_Short task_
Transcribe the tail of the listing: start at the line containing "Which shape has the largest area?" and stop after the last line, keeping every character as is and adding nothing.

_Records provided_
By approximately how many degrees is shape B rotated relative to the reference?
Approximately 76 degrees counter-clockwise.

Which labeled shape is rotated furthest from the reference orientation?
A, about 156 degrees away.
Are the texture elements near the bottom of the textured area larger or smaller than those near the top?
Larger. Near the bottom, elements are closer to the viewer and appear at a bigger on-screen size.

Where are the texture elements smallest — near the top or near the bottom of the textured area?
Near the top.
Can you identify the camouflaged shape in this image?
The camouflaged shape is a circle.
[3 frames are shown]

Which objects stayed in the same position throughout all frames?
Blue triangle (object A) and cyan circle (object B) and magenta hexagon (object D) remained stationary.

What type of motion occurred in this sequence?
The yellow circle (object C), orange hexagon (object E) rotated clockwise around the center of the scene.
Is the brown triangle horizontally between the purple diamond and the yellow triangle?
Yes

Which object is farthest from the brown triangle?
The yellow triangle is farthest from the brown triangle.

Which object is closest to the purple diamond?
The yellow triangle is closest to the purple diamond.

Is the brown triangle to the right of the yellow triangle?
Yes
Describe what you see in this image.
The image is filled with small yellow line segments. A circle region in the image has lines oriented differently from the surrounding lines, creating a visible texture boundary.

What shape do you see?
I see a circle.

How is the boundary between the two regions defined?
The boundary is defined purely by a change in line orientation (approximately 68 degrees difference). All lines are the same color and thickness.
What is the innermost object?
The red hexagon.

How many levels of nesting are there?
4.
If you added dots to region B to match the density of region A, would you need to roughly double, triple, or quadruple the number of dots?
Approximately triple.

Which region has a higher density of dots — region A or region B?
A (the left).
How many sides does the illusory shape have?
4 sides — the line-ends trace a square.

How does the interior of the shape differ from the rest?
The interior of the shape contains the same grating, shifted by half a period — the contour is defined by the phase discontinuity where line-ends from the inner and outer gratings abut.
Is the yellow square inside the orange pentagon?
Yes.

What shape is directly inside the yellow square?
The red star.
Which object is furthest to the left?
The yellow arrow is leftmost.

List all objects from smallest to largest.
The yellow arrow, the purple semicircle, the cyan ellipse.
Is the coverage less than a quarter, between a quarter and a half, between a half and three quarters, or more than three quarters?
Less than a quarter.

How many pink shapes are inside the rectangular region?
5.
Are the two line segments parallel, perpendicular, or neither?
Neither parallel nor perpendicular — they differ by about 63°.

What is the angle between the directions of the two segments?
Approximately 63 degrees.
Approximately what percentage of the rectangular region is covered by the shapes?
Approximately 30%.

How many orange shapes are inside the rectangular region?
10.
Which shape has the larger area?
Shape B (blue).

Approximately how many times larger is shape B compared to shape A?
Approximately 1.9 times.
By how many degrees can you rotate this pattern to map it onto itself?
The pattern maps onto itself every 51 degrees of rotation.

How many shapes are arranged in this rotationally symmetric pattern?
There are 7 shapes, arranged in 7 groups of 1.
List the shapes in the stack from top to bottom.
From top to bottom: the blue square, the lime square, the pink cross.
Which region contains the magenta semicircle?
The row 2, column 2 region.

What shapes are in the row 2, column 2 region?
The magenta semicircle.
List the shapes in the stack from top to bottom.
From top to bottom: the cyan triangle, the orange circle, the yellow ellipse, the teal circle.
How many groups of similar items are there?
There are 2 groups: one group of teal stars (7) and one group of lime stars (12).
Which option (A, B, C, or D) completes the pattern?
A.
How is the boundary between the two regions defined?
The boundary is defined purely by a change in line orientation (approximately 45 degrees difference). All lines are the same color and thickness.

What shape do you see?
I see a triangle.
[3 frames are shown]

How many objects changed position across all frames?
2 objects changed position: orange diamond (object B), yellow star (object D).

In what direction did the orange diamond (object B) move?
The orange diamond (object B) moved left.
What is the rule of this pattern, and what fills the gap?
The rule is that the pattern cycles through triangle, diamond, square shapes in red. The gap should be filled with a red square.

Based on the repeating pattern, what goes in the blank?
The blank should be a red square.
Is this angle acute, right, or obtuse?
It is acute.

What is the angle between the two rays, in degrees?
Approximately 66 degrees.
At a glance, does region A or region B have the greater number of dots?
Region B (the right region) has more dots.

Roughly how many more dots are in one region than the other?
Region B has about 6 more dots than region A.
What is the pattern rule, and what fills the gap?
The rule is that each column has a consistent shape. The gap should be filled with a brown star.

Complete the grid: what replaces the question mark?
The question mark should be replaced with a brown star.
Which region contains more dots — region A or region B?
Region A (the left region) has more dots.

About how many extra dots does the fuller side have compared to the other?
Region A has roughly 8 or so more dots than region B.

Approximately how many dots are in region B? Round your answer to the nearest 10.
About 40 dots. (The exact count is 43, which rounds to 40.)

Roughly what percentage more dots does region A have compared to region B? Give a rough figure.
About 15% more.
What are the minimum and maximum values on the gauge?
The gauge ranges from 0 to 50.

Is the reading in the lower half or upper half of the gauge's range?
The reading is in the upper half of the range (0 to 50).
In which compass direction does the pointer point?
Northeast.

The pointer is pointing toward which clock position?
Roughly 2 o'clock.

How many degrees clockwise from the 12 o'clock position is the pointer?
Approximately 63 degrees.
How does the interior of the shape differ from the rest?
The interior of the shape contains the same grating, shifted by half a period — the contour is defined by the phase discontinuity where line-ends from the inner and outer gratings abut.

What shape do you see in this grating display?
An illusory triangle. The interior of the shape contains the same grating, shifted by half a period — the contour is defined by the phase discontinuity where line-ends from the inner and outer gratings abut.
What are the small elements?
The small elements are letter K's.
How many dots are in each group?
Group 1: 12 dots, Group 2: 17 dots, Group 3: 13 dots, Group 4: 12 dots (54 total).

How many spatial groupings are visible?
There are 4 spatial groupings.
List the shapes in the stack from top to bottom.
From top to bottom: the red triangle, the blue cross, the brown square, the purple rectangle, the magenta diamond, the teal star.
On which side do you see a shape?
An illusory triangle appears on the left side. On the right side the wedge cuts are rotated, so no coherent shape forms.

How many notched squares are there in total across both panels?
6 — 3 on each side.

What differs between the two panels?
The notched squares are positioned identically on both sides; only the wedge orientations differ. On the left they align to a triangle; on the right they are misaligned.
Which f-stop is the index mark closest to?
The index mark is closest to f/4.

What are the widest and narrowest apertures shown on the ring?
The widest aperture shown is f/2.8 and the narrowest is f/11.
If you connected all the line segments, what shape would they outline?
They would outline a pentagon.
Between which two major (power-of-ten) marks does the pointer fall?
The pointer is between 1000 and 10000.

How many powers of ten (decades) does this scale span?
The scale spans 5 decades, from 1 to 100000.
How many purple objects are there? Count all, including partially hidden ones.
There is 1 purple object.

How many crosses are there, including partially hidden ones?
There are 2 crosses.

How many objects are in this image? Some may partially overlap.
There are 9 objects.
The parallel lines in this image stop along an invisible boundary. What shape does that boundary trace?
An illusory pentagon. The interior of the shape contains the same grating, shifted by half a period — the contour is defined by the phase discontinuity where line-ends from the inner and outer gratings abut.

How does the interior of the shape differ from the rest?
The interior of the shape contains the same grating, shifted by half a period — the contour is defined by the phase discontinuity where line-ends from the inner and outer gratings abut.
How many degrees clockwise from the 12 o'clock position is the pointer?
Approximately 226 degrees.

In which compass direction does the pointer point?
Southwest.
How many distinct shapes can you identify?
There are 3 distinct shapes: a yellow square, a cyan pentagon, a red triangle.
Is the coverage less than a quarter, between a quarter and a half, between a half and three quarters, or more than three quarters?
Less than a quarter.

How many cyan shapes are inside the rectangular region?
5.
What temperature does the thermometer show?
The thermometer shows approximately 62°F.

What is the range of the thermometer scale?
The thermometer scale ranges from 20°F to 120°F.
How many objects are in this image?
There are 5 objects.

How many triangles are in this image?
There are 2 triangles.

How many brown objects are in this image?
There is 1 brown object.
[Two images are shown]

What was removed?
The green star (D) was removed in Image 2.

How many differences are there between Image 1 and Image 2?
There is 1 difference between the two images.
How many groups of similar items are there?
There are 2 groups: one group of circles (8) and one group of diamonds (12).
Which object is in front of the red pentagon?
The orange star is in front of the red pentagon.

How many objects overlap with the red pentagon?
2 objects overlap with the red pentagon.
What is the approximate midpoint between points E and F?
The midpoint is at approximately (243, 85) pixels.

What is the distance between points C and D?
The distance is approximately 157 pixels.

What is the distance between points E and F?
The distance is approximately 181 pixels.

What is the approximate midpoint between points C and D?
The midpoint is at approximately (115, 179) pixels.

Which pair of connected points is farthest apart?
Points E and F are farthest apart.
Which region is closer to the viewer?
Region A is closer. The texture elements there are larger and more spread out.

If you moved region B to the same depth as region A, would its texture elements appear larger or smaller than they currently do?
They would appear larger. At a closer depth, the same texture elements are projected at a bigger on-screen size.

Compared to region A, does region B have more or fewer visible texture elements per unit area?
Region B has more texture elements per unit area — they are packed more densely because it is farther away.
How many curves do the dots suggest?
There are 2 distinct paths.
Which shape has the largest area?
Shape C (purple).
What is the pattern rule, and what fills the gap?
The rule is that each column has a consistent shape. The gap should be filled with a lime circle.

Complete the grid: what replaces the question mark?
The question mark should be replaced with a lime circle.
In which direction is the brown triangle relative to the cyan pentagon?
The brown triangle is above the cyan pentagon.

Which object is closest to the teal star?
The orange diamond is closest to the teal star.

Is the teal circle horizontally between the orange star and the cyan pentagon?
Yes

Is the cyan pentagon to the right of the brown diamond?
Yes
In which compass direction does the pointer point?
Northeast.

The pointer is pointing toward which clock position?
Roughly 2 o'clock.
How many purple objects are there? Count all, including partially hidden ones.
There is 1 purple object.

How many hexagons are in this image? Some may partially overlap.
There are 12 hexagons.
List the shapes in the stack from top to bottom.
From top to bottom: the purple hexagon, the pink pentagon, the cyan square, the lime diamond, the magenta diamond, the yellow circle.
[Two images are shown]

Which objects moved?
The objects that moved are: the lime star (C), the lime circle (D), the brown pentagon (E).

_Reply_
Which shape has the largest area?
Shape C (purple).
What is the pattern rule, and what fills the gap?
The rule is that each column has a consistent shape. The gap should be filled with a lime circle.

Complete the grid: what replaces the question mark?
The question mark should be replaced with a lime circle.
In which direction is the brown triangle relative to the cyan pentagon?
The brown triangle is above the cyan pentagon.

Which object is closest to the teal star?
The orange diamond is closest to the teal star.

Is the teal circle horizontally between the orange star and the cyan pentagon?
Yes

Is the cyan pentagon to the right of the brown diamond?
Yes
In which compass direction does the pointer point?
Northeast.

The pointer is pointing toward which clock position?
Roughly 2 o'clock.
How many purple objects are there? Count all, including partially hidden ones.
There is 1 purple object.

How many hexagons are in this image? Some may partially overlap.
There are 12 hexagons.
List the shapes in the stack from top to bottom.
From top to bottom: the purple hexagon, the pink pentagon, the cyan square, the lime diamond, the magenta diamond, the yellow circle.
[Two images are shown]

Which objects moved?
The objects that moved are: the lime star (C), the lime circle (D), the brown pentagon (E).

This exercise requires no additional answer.